**Records provided**.
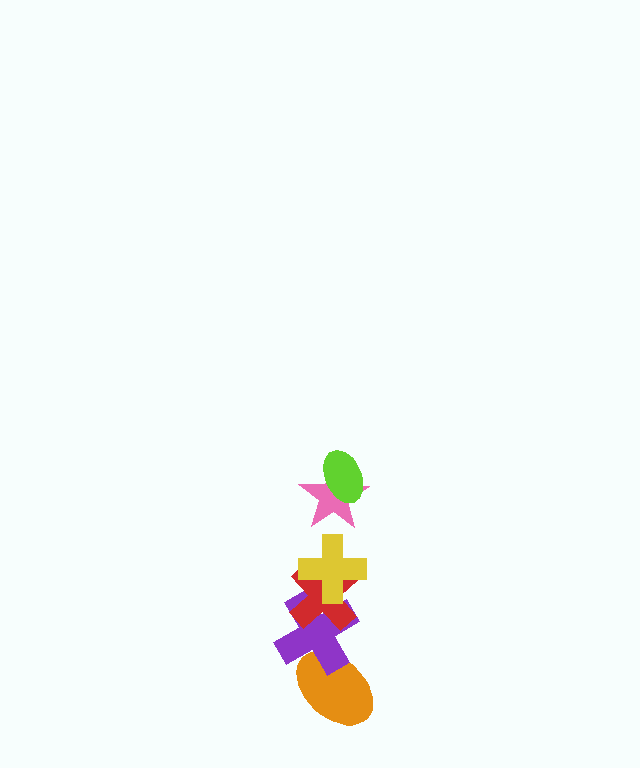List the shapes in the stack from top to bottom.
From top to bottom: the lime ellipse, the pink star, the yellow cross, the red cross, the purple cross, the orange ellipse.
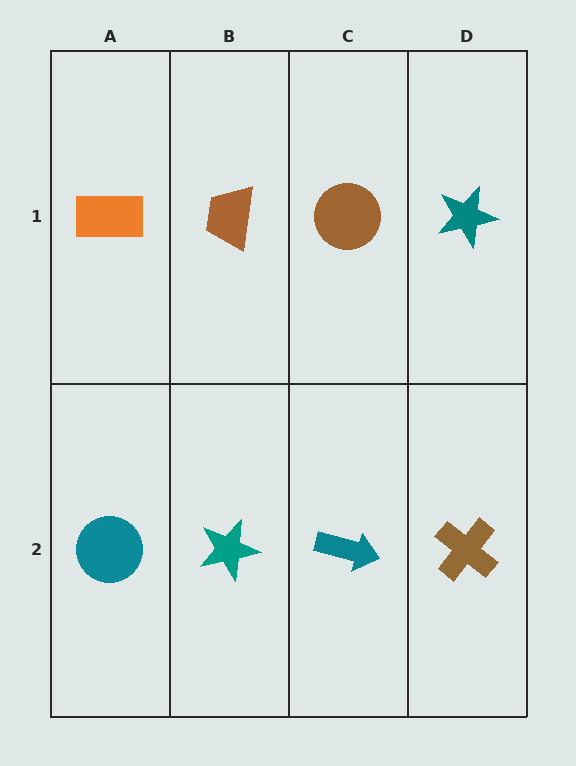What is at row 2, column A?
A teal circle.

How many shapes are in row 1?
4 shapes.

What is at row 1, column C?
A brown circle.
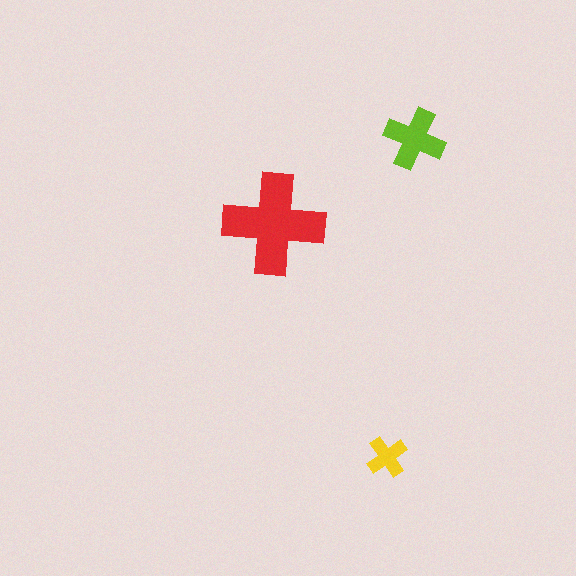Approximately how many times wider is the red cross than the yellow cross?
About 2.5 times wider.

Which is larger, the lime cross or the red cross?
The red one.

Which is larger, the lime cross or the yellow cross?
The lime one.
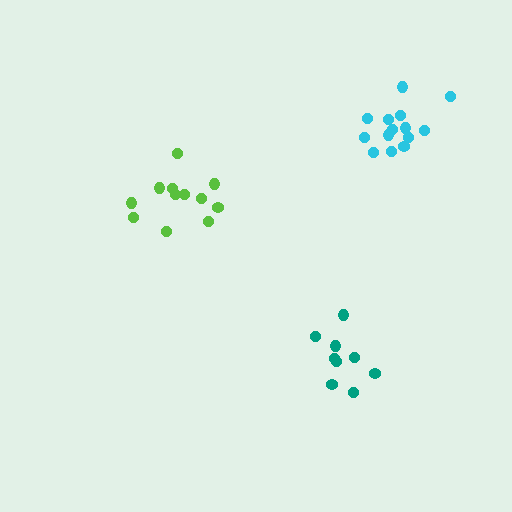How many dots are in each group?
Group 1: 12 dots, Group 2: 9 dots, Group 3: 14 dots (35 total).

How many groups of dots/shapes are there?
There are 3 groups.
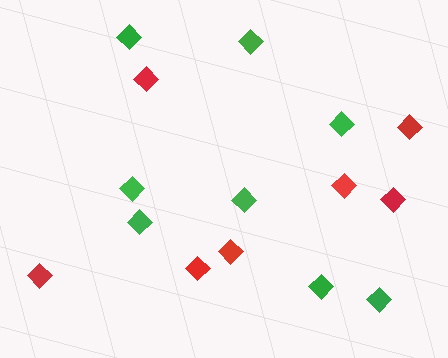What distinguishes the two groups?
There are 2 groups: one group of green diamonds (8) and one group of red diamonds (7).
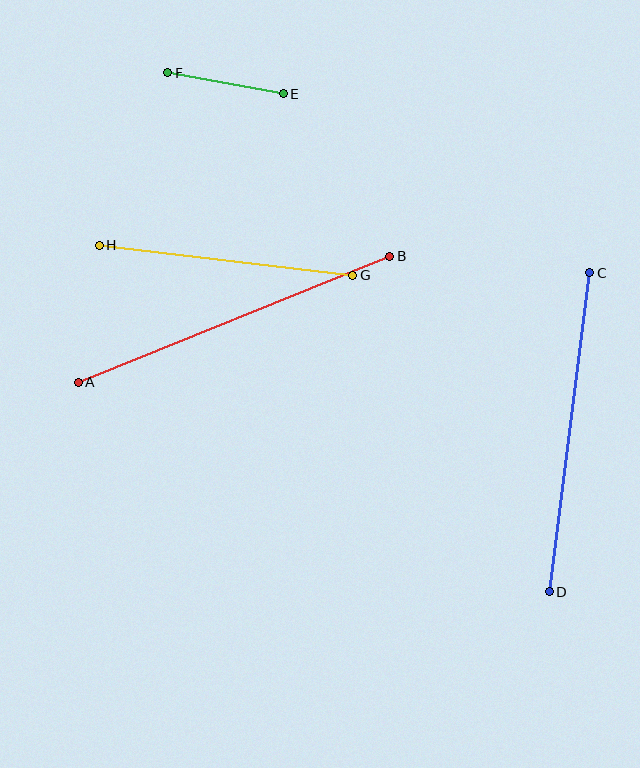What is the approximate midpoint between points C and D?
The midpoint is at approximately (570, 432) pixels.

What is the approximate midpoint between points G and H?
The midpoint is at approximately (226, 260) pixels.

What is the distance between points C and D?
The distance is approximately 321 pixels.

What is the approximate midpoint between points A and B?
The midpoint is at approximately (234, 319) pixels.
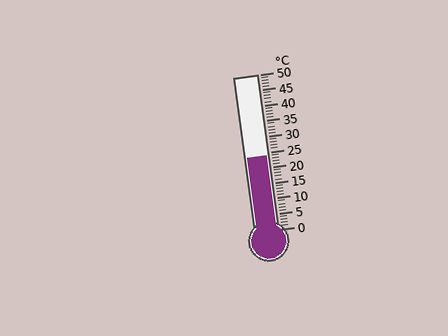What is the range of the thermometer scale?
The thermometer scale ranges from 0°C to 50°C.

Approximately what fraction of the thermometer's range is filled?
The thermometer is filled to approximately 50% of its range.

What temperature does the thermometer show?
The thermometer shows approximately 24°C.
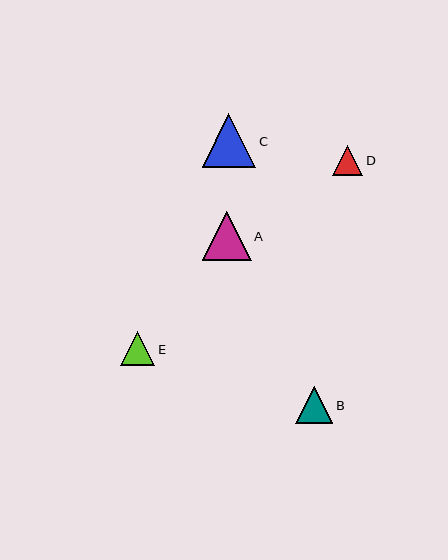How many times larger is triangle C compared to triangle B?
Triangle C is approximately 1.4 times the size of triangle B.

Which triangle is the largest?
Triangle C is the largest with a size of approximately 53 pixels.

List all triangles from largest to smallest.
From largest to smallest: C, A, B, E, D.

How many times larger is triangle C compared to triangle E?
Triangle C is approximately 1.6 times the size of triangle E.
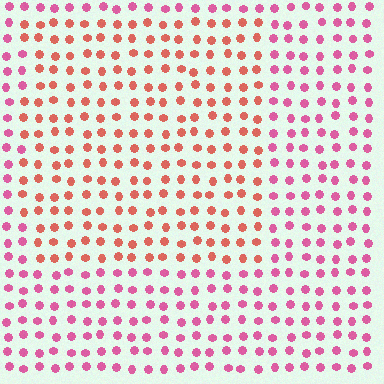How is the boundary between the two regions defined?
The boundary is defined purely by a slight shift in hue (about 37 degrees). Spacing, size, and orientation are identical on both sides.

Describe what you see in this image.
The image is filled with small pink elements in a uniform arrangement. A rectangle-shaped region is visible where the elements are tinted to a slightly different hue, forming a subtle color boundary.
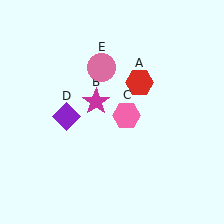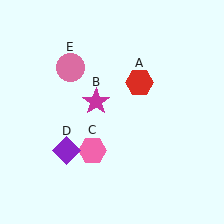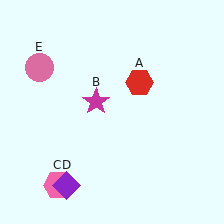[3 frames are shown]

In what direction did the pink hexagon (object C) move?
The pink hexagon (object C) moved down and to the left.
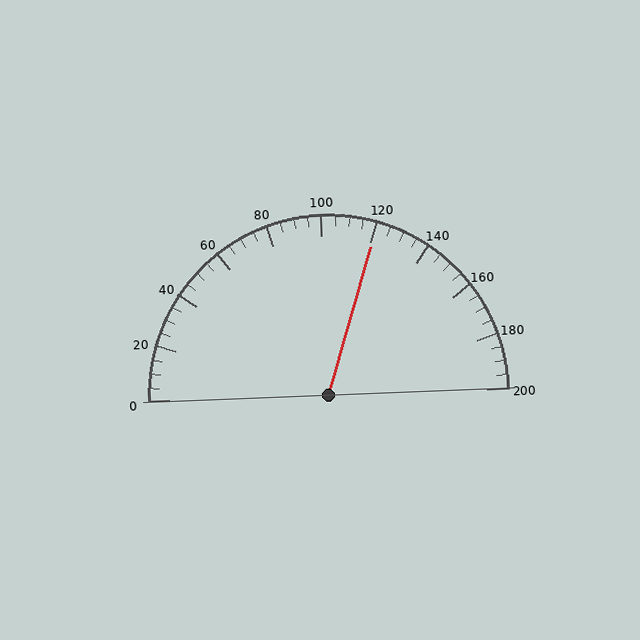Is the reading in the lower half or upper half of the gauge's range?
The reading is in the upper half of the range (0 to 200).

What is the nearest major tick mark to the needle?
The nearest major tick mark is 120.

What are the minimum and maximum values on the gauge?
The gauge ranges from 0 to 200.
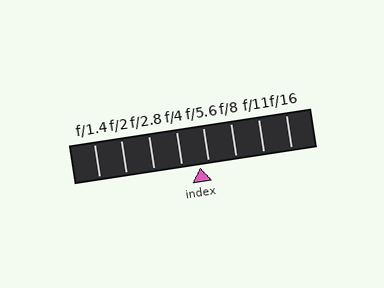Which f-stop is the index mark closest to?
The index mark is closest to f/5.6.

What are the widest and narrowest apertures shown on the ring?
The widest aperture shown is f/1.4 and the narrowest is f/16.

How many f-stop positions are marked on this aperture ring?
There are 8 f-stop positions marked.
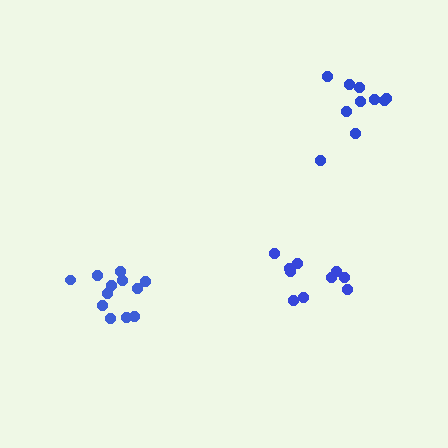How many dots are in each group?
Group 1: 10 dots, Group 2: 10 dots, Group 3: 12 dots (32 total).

**Work to do**. Every entry above is to be set down exactly; the pictures are to be left out.

**Final result**.
List the shapes in the stack from top to bottom.
From top to bottom: the lime ellipse, the pink star, the yellow cross, the red cross, the purple cross, the orange ellipse.
What is at row 2, column A?
A teal circle.

How many shapes are in row 1?
4 shapes.

What is at row 1, column C?
A brown circle.
Approximately how many times wider is the red cross than the yellow cross?
About 2.5 times wider.

Which is larger, the lime cross or the red cross?
The red one.

Which is larger, the lime cross or the yellow cross?
The lime one.
How many dots are in each group?
Group 1: 12 dots, Group 2: 9 dots, Group 3: 14 dots (35 total).

How many groups of dots/shapes are there?
There are 3 groups.
What distinguishes the two groups?
There are 2 groups: one group of green diamonds (8) and one group of red diamonds (7).
What is the approximate midpoint between points C and D?
The midpoint is at approximately (570, 432) pixels.

What is the approximate midpoint between points G and H?
The midpoint is at approximately (226, 260) pixels.

What is the distance between points C and D?
The distance is approximately 321 pixels.

What is the approximate midpoint between points A and B?
The midpoint is at approximately (234, 319) pixels.
What is the range of the thermometer scale?
The thermometer scale ranges from 0°C to 50°C.

Approximately what fraction of the thermometer's range is filled?
The thermometer is filled to approximately 50% of its range.

What temperature does the thermometer show?
The thermometer shows approximately 24°C.
How many times larger is triangle C compared to triangle B?
Triangle C is approximately 1.4 times the size of triangle B.

Which triangle is the largest?
Triangle C is the largest with a size of approximately 53 pixels.

List all triangles from largest to smallest.
From largest to smallest: C, A, B, E, D.

How many times larger is triangle C compared to triangle E?
Triangle C is approximately 1.6 times the size of triangle E.
How is the boundary between the two regions defined?
The boundary is defined purely by a slight shift in hue (about 37 degrees). Spacing, size, and orientation are identical on both sides.

Describe what you see in this image.
The image is filled with small pink elements in a uniform arrangement. A rectangle-shaped region is visible where the elements are tinted to a slightly different hue, forming a subtle color boundary.
[3 frames are shown]

In what direction did the pink hexagon (object C) move?
The pink hexagon (object C) moved down and to the left.
Is the reading in the lower half or upper half of the gauge's range?
The reading is in the upper half of the range (0 to 200).

What is the nearest major tick mark to the needle?
The nearest major tick mark is 120.

What are the minimum and maximum values on the gauge?
The gauge ranges from 0 to 200.
Which f-stop is the index mark closest to?
The index mark is closest to f/5.6.

What are the widest and narrowest apertures shown on the ring?
The widest aperture shown is f/1.4 and the narrowest is f/16.

How many f-stop positions are marked on this aperture ring?
There are 8 f-stop positions marked.
How many dots are in each group?
Group 1: 10 dots, Group 2: 10 dots, Group 3: 12 dots (32 total).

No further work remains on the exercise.